▸ DESCRIPTION OF THE TASK: Repeat each record below exactly, dropping the pictures.

(Visual geometry question entries)
(begin)
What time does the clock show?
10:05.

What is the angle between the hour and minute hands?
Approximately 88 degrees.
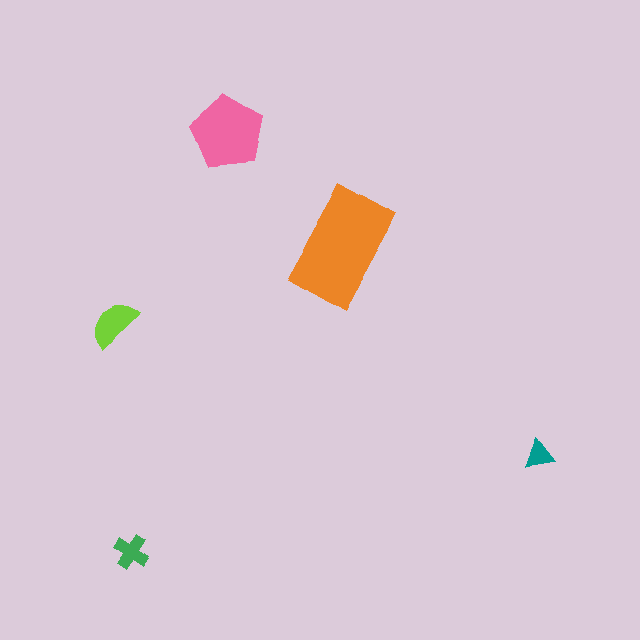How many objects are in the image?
There are 5 objects in the image.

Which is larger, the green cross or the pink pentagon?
The pink pentagon.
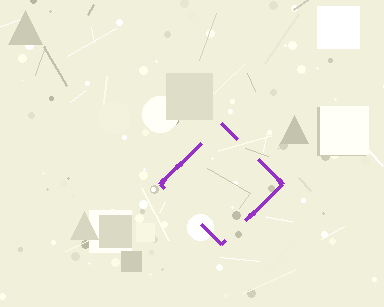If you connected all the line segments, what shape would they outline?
They would outline a diamond.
(end)
▸ RESULT:
What time does the clock show?
10:05.

What is the angle between the hour and minute hands?
Approximately 88 degrees.
How many objects are in the image?
There are 5 objects in the image.

Which is larger, the green cross or the pink pentagon?
The pink pentagon.
If you connected all the line segments, what shape would they outline?
They would outline a diamond.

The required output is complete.